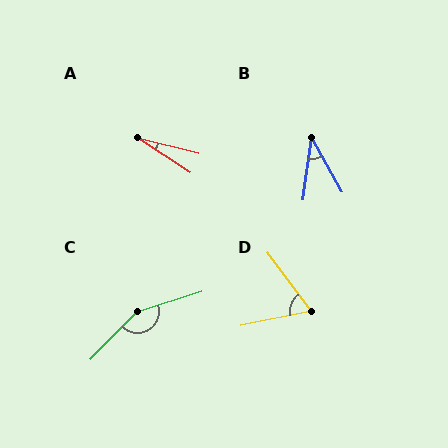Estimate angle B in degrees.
Approximately 37 degrees.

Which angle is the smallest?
A, at approximately 19 degrees.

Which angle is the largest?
C, at approximately 152 degrees.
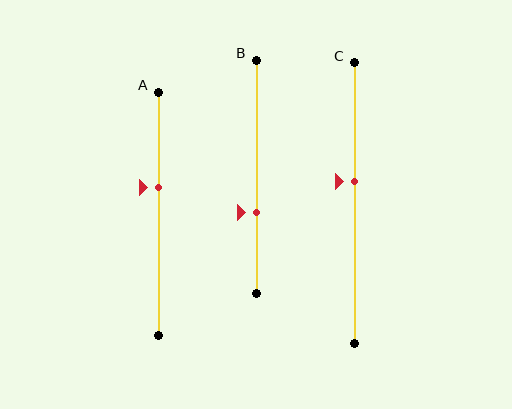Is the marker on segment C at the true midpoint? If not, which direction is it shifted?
No, the marker on segment C is shifted upward by about 8% of the segment length.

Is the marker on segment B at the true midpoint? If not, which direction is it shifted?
No, the marker on segment B is shifted downward by about 15% of the segment length.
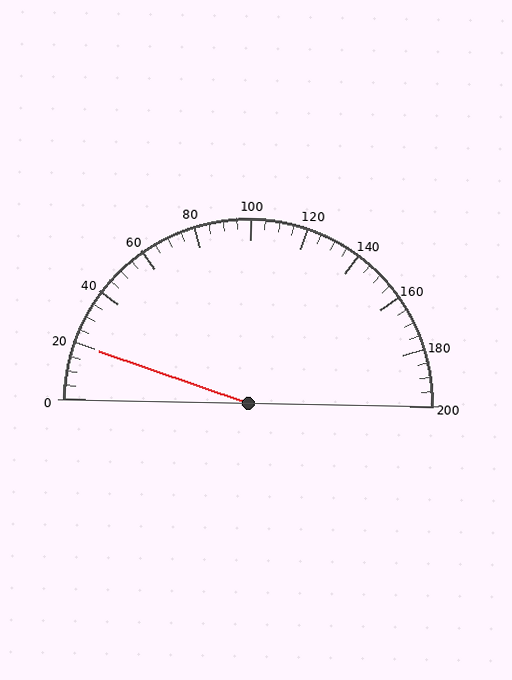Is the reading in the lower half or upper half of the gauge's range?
The reading is in the lower half of the range (0 to 200).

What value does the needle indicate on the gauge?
The needle indicates approximately 20.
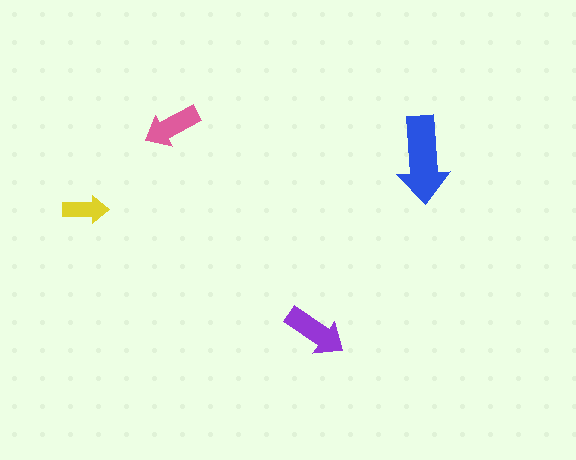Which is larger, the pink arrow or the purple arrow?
The purple one.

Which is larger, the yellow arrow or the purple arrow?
The purple one.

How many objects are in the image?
There are 4 objects in the image.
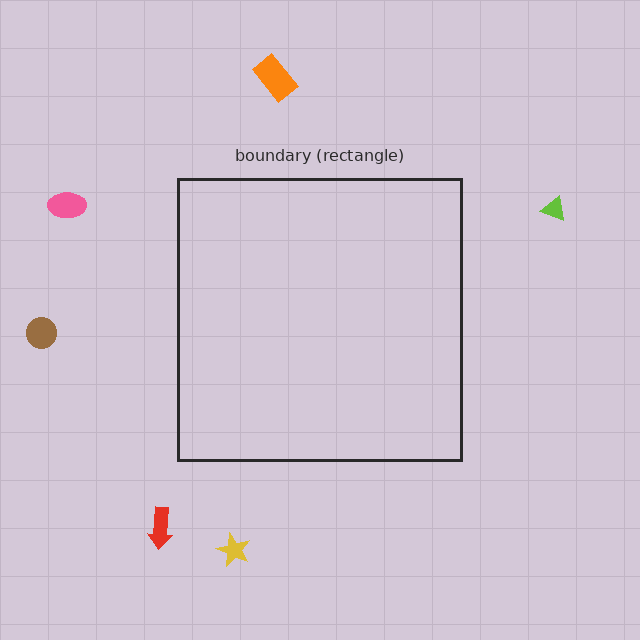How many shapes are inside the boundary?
0 inside, 6 outside.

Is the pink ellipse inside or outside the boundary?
Outside.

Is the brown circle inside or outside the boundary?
Outside.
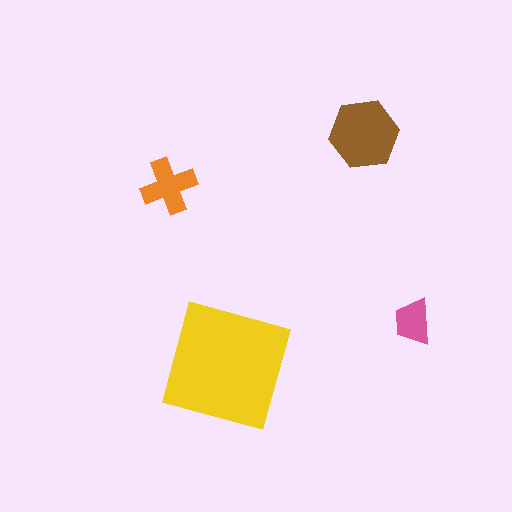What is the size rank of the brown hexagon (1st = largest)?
2nd.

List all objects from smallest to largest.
The pink trapezoid, the orange cross, the brown hexagon, the yellow square.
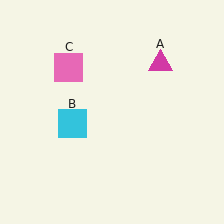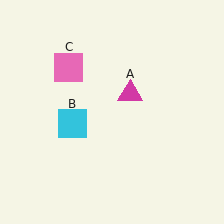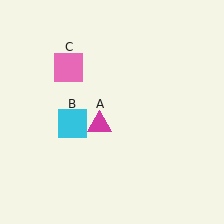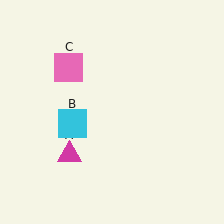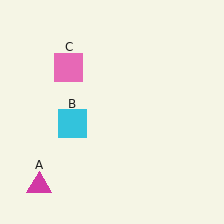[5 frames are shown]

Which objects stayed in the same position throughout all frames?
Cyan square (object B) and pink square (object C) remained stationary.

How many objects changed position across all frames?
1 object changed position: magenta triangle (object A).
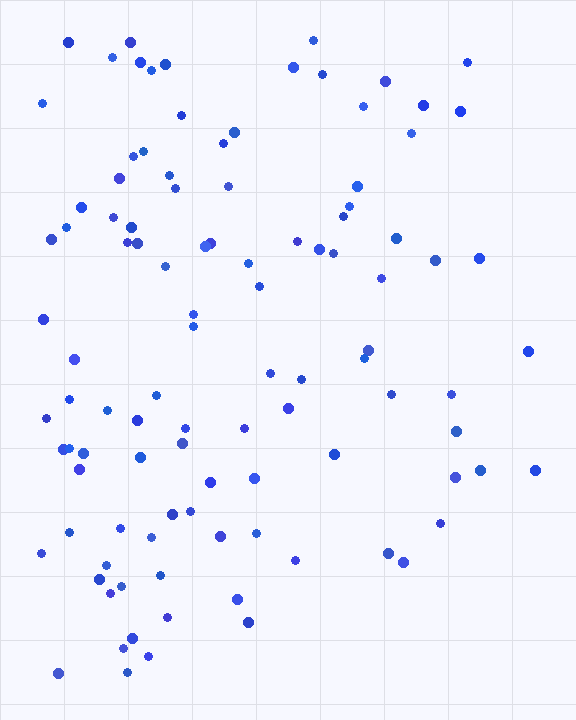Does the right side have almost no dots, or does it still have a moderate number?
Still a moderate number, just noticeably fewer than the left.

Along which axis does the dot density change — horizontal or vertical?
Horizontal.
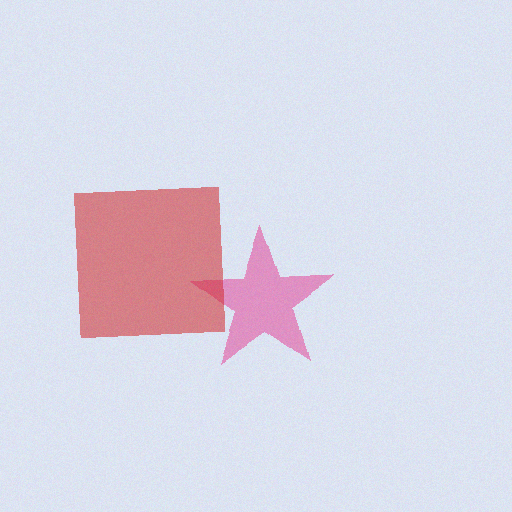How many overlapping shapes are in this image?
There are 2 overlapping shapes in the image.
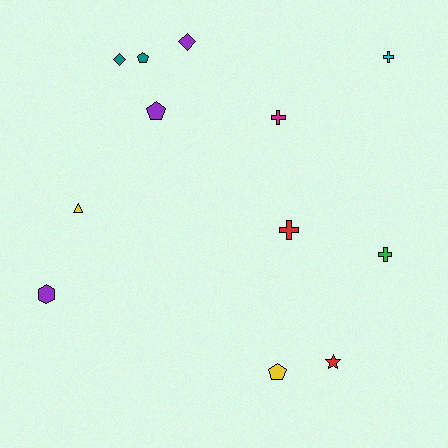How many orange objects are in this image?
There are no orange objects.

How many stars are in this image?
There is 1 star.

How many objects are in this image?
There are 12 objects.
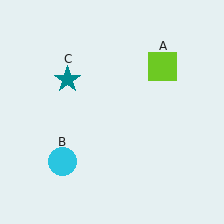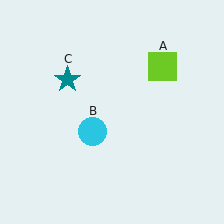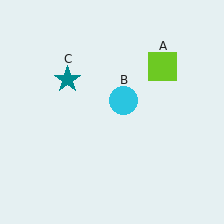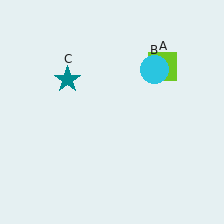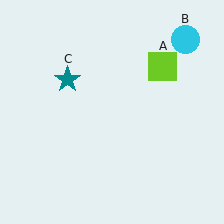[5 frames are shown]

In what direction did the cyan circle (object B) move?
The cyan circle (object B) moved up and to the right.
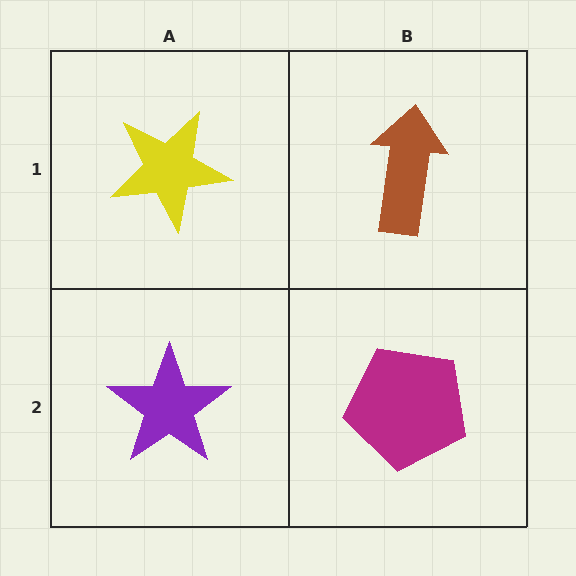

Problem requirements - Extract the full listing exactly, with the pictures left out.

Output for this task -
Estimate angle B in degrees.
Approximately 37 degrees.

Which angle is the smallest?
A, at approximately 19 degrees.

Which angle is the largest?
C, at approximately 152 degrees.
Is the marker on segment C at the true midpoint? If not, which direction is it shifted?
No, the marker on segment C is shifted upward by about 8% of the segment length.

Is the marker on segment B at the true midpoint? If not, which direction is it shifted?
No, the marker on segment B is shifted downward by about 15% of the segment length.
Is the reading in the lower half or upper half of the gauge's range?
The reading is in the lower half of the range (0 to 200).

What value does the needle indicate on the gauge?
The needle indicates approximately 20.
Which is larger, the pink arrow or the purple arrow?
The purple one.

Which is larger, the yellow arrow or the purple arrow?
The purple one.

How many objects are in the image?
There are 4 objects in the image.
How many shapes are inside the boundary?
0 inside, 6 outside.

Is the pink ellipse inside or outside the boundary?
Outside.

Is the brown circle inside or outside the boundary?
Outside.
What is the size rank of the brown hexagon (1st = largest)?
2nd.

List all objects from smallest to largest.
The pink trapezoid, the orange cross, the brown hexagon, the yellow square.
[5 frames are shown]

Which objects stayed in the same position throughout all frames?
Cyan square (object B) and pink square (object C) remained stationary.

How many objects changed position across all frames?
1 object changed position: magenta triangle (object A).
Does the right side have almost no dots, or does it still have a moderate number?
Still a moderate number, just noticeably fewer than the left.

Along which axis does the dot density change — horizontal or vertical?
Horizontal.
How many overlapping shapes are in this image?
There are 2 overlapping shapes in the image.
How many orange objects are in this image?
There are no orange objects.

How many stars are in this image?
There is 1 star.

How many objects are in this image?
There are 12 objects.
[5 frames are shown]

In what direction did the cyan circle (object B) move?
The cyan circle (object B) moved up and to the right.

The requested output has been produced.